↓

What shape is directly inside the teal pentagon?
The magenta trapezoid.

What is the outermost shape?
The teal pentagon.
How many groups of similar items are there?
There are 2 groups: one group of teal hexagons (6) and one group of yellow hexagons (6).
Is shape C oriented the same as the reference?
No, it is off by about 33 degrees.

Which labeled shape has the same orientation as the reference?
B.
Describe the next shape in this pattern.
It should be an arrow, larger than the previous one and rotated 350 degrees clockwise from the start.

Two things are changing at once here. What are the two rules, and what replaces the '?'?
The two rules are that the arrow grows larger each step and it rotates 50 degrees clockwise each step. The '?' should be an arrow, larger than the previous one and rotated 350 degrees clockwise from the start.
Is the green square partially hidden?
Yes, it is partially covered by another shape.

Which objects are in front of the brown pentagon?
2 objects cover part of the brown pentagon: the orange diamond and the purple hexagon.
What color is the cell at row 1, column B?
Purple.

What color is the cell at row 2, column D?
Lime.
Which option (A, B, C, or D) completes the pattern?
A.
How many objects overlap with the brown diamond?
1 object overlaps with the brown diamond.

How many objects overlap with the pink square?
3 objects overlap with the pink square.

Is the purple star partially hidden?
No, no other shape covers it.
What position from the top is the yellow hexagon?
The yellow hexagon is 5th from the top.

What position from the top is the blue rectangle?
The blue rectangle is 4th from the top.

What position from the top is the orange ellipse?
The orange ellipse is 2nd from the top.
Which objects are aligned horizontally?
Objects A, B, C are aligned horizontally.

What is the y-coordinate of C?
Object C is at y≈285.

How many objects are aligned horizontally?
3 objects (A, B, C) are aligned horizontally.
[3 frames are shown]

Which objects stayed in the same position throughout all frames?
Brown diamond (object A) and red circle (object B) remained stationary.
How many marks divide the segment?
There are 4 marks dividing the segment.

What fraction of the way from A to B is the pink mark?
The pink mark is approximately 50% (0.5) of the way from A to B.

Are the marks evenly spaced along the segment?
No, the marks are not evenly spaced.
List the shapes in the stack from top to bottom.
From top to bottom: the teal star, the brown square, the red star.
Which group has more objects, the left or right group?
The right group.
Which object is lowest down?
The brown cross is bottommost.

↑

* **THE PROBLEM**
Retype the data exactly as given.

* **OUTPUT FOR THIS EXERCISE**
What shape is directly inside the teal pentagon?
The magenta trapezoid.

What is the outermost shape?
The teal pentagon.
How many groups of similar items are there?
There are 2 groups: one group of teal hexagons (6) and one group of yellow hexagons (6).
Is shape C oriented the same as the reference?
No, it is off by about 33 degrees.

Which labeled shape has the same orientation as the reference?
B.
Describe the next shape in this pattern.
It should be an arrow, larger than the previous one and rotated 350 degrees clockwise from the start.

Two things are changing at once here. What are the two rules, and what replaces the '?'?
The two rules are that the arrow grows larger each step and it rotates 50 degrees clockwise each step. The '?' should be an arrow, larger than the previous one and rotated 350 degrees clockwise from the start.
Is the green square partially hidden?
Yes, it is partially covered by another shape.

Which objects are in front of the brown pentagon?
2 objects cover part of the brown pentagon: the orange diamond and the purple hexagon.
What color is the cell at row 1, column B?
Purple.

What color is the cell at row 2, column D?
Lime.
Which option (A, B, C, or D) completes the pattern?
A.
How many objects overlap with the brown diamond?
1 object overlaps with the brown diamond.

How many objects overlap with the pink square?
3 objects overlap with the pink square.

Is the purple star partially hidden?
No, no other shape covers it.
What position from the top is the yellow hexagon?
The yellow hexagon is 5th from the top.

What position from the top is the blue rectangle?
The blue rectangle is 4th from the top.

What position from the top is the orange ellipse?
The orange ellipse is 2nd from the top.
Which objects are aligned horizontally?
Objects A, B, C are aligned horizontally.

What is the y-coordinate of C?
Object C is at y≈285.

How many objects are aligned horizontally?
3 objects (A, B, C) are aligned horizontally.
[3 frames are shown]

Which objects stayed in the same position throughout all frames?
Brown diamond (object A) and red circle (object B) remained stationary.
How many marks divide the segment?
There are 4 marks dividing the segment.

What fraction of the way from A to B is the pink mark?
The pink mark is approximately 50% (0.5) of the way from A to B.

Are the marks evenly spaced along the segment?
No, the marks are not evenly spaced.
List the shapes in the stack from top to bottom.
From top to bottom: the teal star, the brown square, the red star.
Which group has more objects, the left or right group?
The right group.
Which object is lowest down?
The brown cross is bottommost.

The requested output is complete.